▸ WRITTEN PROBLEM:
Only the lines from the one holding "What changed about the brown triangle (A)?" to the end of the data should be echoed, exactly as they appear, minus the pictures.

▸ EXERCISE MATERIAL:
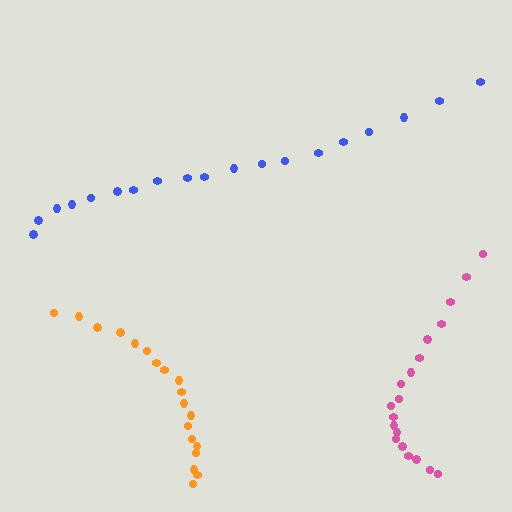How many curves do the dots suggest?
There are 3 distinct paths.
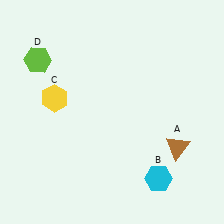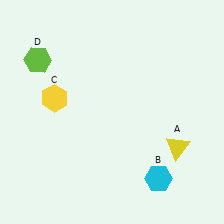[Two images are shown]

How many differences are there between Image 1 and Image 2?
There is 1 difference between the two images.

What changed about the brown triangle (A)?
In Image 1, A is brown. In Image 2, it changed to yellow.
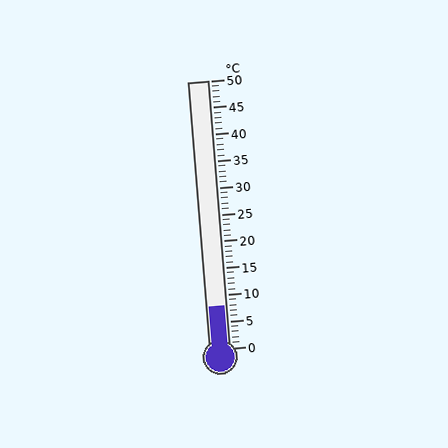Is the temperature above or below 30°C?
The temperature is below 30°C.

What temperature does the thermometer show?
The thermometer shows approximately 8°C.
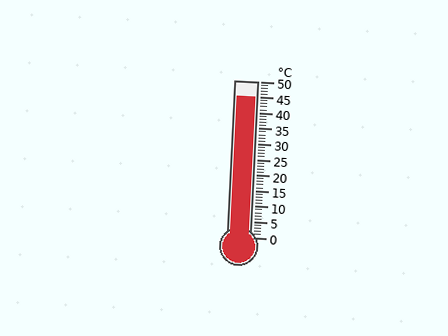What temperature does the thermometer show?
The thermometer shows approximately 45°C.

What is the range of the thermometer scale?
The thermometer scale ranges from 0°C to 50°C.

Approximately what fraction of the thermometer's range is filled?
The thermometer is filled to approximately 90% of its range.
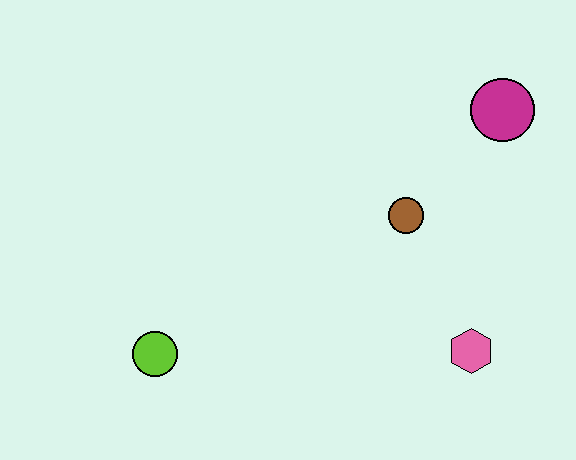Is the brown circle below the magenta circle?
Yes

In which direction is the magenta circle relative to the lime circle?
The magenta circle is to the right of the lime circle.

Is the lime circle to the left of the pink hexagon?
Yes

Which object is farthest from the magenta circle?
The lime circle is farthest from the magenta circle.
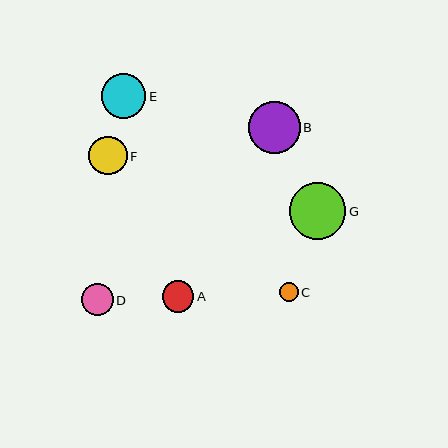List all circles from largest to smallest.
From largest to smallest: G, B, E, F, A, D, C.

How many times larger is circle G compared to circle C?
Circle G is approximately 3.0 times the size of circle C.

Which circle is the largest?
Circle G is the largest with a size of approximately 56 pixels.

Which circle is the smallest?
Circle C is the smallest with a size of approximately 19 pixels.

▸ ANSWER TO THIS EXERCISE:
What changed about the brown triangle (A)?
In Image 1, A is brown. In Image 2, it changed to yellow.
Is the temperature above or below 30°C?
The temperature is below 30°C.

What temperature does the thermometer show?
The thermometer shows approximately 8°C.
What temperature does the thermometer show?
The thermometer shows approximately 45°C.

What is the range of the thermometer scale?
The thermometer scale ranges from 0°C to 50°C.

Approximately what fraction of the thermometer's range is filled?
The thermometer is filled to approximately 90% of its range.
Is the brown circle below the magenta circle?
Yes

In which direction is the magenta circle relative to the lime circle?
The magenta circle is to the right of the lime circle.

Is the lime circle to the left of the pink hexagon?
Yes

Which object is farthest from the magenta circle?
The lime circle is farthest from the magenta circle.
List all circles from largest to smallest.
From largest to smallest: G, B, E, F, A, D, C.

How many times larger is circle G compared to circle C?
Circle G is approximately 3.0 times the size of circle C.

Which circle is the largest?
Circle G is the largest with a size of approximately 56 pixels.

Which circle is the smallest?
Circle C is the smallest with a size of approximately 19 pixels.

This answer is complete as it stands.